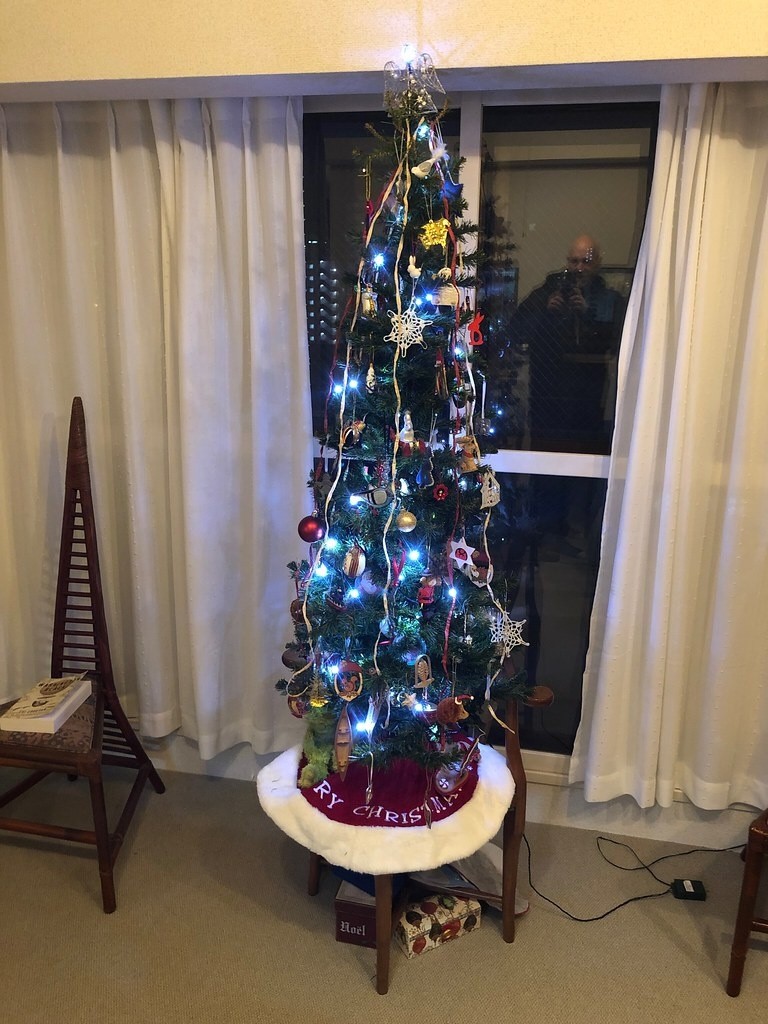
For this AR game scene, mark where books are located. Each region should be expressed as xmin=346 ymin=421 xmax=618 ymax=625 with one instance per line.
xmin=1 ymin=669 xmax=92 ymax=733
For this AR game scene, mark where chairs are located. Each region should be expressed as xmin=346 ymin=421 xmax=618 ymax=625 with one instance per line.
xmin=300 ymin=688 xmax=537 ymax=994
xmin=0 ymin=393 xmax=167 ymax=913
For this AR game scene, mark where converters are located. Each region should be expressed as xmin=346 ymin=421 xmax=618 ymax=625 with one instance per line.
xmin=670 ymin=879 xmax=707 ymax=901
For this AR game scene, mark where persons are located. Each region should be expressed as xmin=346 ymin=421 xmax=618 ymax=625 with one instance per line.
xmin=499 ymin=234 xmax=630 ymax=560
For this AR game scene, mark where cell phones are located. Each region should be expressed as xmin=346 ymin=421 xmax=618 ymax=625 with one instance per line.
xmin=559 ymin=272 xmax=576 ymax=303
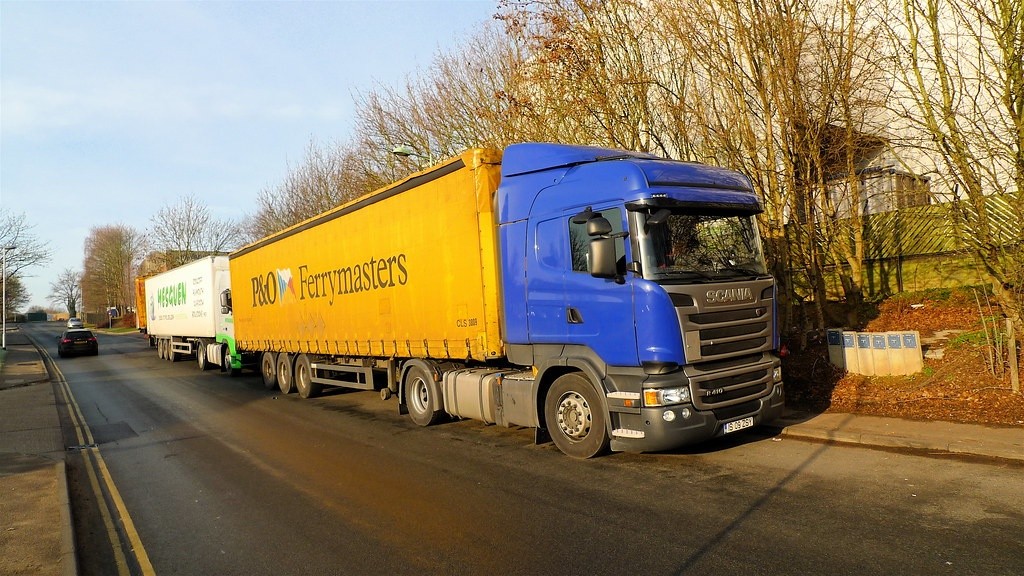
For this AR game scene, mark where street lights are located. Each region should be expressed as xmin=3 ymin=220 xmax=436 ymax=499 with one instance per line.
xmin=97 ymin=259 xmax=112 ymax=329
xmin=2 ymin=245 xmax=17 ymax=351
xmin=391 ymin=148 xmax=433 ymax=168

——

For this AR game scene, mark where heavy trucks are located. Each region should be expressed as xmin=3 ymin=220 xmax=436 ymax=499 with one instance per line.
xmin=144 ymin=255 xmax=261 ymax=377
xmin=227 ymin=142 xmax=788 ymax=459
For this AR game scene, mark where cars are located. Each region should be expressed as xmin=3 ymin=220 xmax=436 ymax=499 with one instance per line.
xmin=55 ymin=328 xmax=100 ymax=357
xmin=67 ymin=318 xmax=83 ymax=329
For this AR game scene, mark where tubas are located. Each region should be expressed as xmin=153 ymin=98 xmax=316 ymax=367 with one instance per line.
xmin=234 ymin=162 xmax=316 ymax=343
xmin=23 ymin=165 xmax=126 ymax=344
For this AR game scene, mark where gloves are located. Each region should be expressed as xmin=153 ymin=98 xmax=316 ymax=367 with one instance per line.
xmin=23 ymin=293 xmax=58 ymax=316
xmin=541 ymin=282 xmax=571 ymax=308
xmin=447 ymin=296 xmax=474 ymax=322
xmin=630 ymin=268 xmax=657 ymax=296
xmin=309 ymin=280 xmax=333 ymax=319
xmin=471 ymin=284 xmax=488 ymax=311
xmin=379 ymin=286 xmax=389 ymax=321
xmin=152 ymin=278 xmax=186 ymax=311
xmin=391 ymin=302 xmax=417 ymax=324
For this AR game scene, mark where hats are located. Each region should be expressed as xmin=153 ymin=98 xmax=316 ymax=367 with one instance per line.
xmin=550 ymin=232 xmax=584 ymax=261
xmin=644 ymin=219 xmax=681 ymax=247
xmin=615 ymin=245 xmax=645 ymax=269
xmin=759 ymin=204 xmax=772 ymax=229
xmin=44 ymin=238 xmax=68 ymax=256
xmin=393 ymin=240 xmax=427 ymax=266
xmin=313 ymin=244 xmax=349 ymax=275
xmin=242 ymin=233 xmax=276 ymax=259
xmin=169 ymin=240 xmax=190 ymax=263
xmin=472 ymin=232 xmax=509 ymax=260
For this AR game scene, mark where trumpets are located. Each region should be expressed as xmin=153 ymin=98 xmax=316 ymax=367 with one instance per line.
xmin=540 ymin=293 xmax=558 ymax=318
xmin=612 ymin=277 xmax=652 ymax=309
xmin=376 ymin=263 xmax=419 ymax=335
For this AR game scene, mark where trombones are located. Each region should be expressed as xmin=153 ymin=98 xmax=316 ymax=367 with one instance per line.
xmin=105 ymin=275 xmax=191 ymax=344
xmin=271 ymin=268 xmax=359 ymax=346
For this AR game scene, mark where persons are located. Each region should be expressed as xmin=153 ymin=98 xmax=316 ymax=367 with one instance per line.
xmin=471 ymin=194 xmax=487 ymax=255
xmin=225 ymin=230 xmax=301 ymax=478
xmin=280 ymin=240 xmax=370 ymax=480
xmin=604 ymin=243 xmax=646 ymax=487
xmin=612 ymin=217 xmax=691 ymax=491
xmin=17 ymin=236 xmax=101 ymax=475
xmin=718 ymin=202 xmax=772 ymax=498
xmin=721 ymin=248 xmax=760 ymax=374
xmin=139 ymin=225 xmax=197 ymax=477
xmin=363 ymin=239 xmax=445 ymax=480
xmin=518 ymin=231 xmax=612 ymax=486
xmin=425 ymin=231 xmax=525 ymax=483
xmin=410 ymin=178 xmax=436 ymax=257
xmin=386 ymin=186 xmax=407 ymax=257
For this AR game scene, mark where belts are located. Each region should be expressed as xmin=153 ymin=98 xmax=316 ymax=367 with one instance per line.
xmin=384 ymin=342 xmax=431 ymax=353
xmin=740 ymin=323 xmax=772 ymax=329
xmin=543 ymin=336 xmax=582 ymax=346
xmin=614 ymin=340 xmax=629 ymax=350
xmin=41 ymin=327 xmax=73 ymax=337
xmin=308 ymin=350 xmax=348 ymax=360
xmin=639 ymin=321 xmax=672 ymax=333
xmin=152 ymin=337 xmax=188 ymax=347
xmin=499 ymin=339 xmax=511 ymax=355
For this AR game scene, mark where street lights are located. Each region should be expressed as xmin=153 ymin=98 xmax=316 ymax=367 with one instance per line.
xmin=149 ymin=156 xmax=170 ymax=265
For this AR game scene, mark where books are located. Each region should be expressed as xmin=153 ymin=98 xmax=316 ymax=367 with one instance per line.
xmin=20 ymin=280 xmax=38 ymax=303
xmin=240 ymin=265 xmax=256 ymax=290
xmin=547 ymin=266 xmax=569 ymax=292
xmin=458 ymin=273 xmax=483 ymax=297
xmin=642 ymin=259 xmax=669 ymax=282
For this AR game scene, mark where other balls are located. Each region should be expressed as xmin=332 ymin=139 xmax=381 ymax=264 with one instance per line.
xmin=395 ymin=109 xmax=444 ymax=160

——

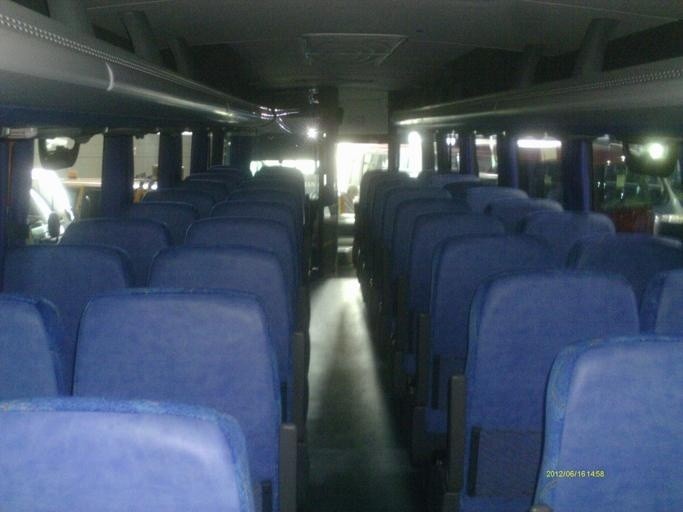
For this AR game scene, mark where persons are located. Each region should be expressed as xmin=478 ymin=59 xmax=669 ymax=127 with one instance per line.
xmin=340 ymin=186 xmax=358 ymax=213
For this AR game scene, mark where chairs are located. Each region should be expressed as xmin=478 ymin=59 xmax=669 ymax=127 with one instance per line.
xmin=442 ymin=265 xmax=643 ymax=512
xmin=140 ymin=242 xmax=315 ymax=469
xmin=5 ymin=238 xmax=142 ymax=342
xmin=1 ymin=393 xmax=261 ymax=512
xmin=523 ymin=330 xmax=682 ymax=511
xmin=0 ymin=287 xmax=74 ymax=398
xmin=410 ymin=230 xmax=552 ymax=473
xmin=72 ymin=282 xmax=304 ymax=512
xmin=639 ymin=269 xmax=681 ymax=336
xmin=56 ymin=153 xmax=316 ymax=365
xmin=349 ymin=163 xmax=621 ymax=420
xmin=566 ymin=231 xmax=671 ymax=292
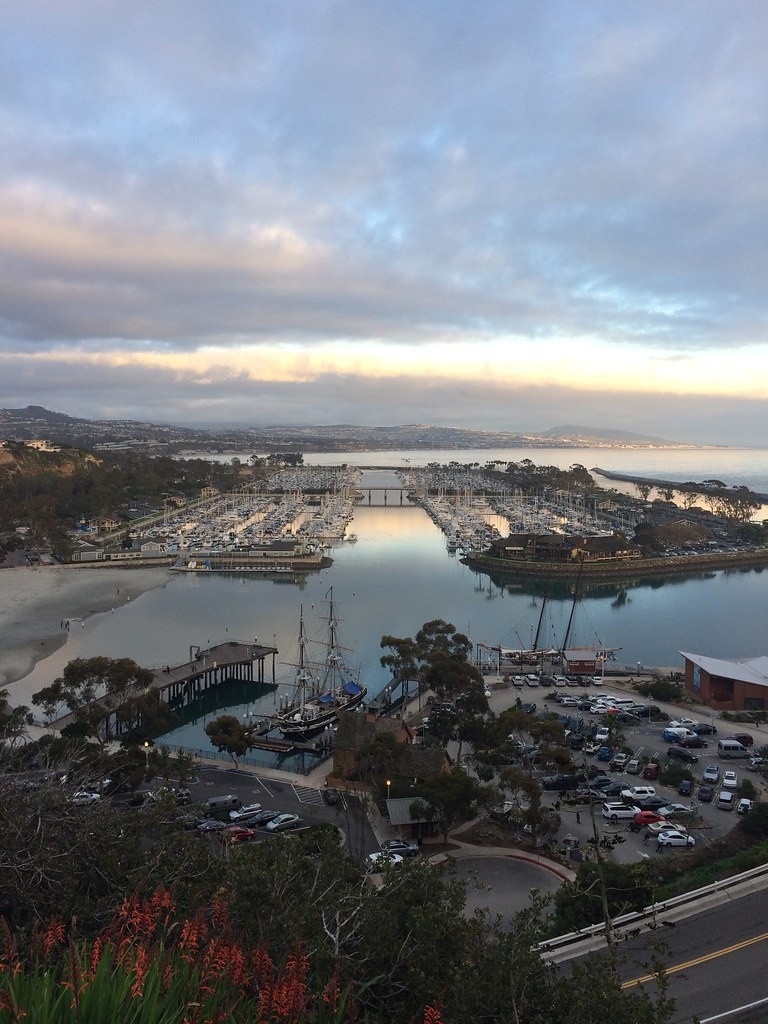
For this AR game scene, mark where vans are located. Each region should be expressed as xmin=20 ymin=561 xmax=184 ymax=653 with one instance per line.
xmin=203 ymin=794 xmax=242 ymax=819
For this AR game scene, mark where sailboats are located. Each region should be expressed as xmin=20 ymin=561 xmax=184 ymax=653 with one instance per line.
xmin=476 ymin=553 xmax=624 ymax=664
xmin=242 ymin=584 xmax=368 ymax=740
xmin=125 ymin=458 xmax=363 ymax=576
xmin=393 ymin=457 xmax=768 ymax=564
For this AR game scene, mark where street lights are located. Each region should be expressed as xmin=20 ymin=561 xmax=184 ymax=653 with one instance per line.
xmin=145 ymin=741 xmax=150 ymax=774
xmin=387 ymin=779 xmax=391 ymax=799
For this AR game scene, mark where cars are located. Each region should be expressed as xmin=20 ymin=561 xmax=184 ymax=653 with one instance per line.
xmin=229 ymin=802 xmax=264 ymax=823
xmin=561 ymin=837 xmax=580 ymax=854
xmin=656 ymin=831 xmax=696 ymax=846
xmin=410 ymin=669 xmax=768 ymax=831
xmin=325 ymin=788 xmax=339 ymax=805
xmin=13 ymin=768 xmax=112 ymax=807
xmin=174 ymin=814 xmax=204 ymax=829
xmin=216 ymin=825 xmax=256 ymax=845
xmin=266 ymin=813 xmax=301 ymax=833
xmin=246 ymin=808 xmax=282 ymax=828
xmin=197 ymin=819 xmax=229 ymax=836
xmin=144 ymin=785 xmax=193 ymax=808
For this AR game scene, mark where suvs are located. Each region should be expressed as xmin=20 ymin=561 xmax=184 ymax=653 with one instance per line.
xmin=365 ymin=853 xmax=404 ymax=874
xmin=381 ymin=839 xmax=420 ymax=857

——

* What is required
Can you copy out the listing verbatim, starting at the line containing "For this AR game scene, mark where suvs" and continuing through the line containing "xmin=381 ymin=839 xmax=420 ymax=857"?

* Solution to this task
For this AR game scene, mark where suvs are located. Each region should be expressed as xmin=20 ymin=561 xmax=184 ymax=653 with one instance per line.
xmin=365 ymin=853 xmax=404 ymax=874
xmin=381 ymin=839 xmax=420 ymax=857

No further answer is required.